Pictures aside, each record should be reproduced exactly.

[Geometry question records]

───

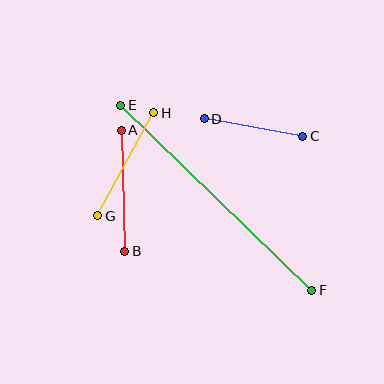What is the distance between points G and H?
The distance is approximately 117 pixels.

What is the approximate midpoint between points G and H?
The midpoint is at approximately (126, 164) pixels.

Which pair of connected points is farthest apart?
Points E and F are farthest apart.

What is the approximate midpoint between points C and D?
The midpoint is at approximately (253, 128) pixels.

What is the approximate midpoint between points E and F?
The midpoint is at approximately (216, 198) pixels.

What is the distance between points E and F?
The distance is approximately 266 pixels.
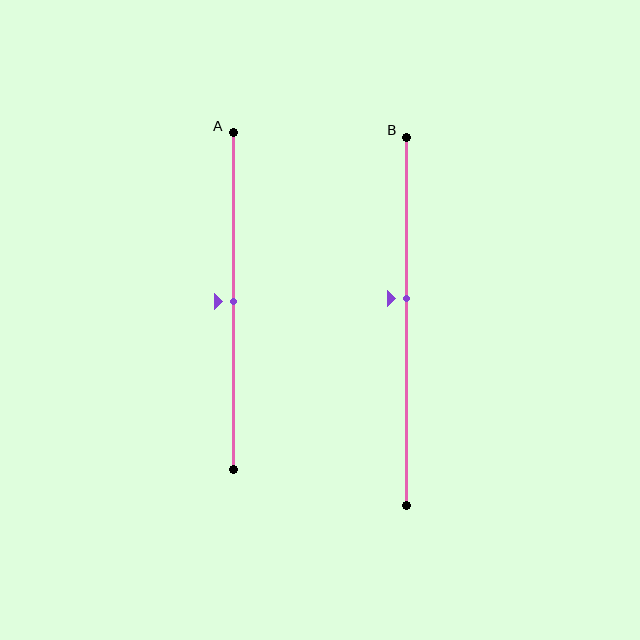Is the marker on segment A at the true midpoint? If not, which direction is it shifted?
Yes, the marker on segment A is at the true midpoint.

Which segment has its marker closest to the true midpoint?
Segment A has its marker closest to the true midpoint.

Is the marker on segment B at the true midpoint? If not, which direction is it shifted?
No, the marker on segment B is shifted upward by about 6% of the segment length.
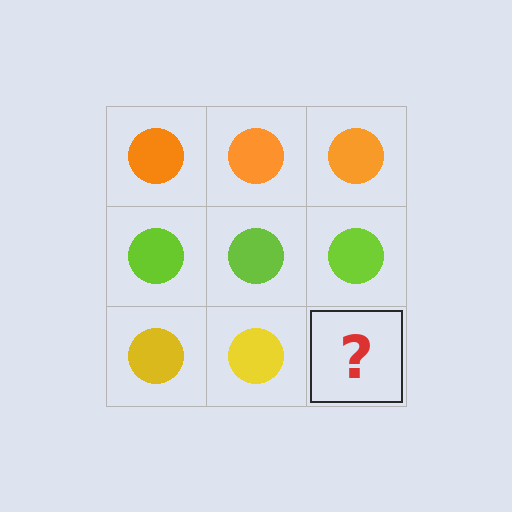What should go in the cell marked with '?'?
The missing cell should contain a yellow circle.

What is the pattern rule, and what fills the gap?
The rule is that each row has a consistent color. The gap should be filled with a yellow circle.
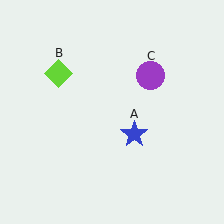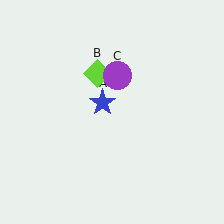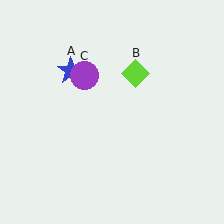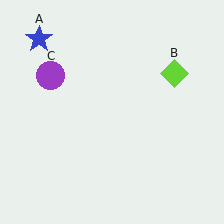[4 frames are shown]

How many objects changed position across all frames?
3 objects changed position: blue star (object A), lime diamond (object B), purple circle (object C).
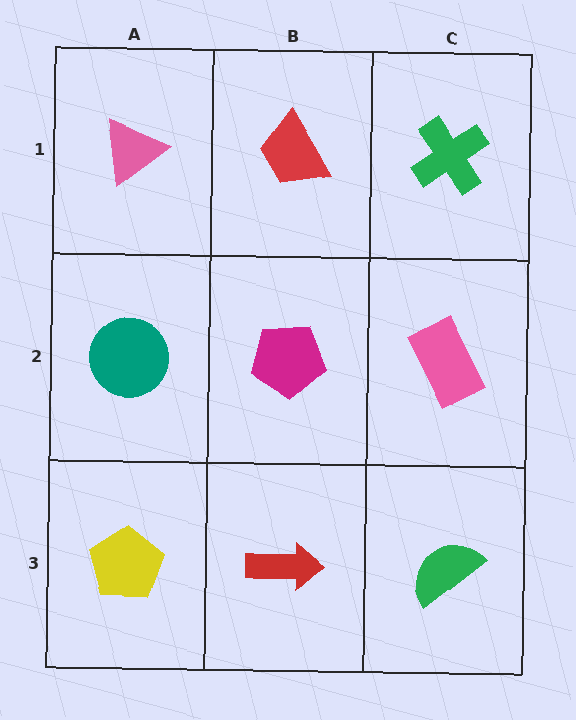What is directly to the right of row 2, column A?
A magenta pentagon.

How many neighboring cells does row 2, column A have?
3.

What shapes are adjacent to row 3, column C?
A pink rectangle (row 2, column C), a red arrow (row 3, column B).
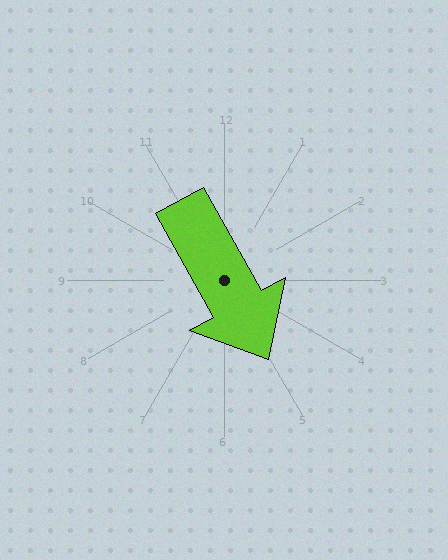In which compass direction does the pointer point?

───

== Answer section ==
What is the distance between points G and H?
The distance is approximately 117 pixels.

What is the approximate midpoint between points G and H?
The midpoint is at approximately (126, 164) pixels.

Which pair of connected points is farthest apart?
Points E and F are farthest apart.

What is the approximate midpoint between points C and D?
The midpoint is at approximately (253, 128) pixels.

What is the approximate midpoint between points E and F?
The midpoint is at approximately (216, 198) pixels.

What is the distance between points E and F?
The distance is approximately 266 pixels.
Is the marker on segment A at the true midpoint? If not, which direction is it shifted?
Yes, the marker on segment A is at the true midpoint.

Which segment has its marker closest to the true midpoint?
Segment A has its marker closest to the true midpoint.

Is the marker on segment B at the true midpoint? If not, which direction is it shifted?
No, the marker on segment B is shifted upward by about 6% of the segment length.
What should go in the cell marked with '?'?
The missing cell should contain a yellow circle.

What is the pattern rule, and what fills the gap?
The rule is that each row has a consistent color. The gap should be filled with a yellow circle.
[4 frames are shown]

How many objects changed position across all frames?
3 objects changed position: blue star (object A), lime diamond (object B), purple circle (object C).
What is directly to the right of row 2, column A?
A magenta pentagon.

How many neighboring cells does row 2, column A have?
3.

What shapes are adjacent to row 3, column C?
A pink rectangle (row 2, column C), a red arrow (row 3, column B).
In which compass direction does the pointer point?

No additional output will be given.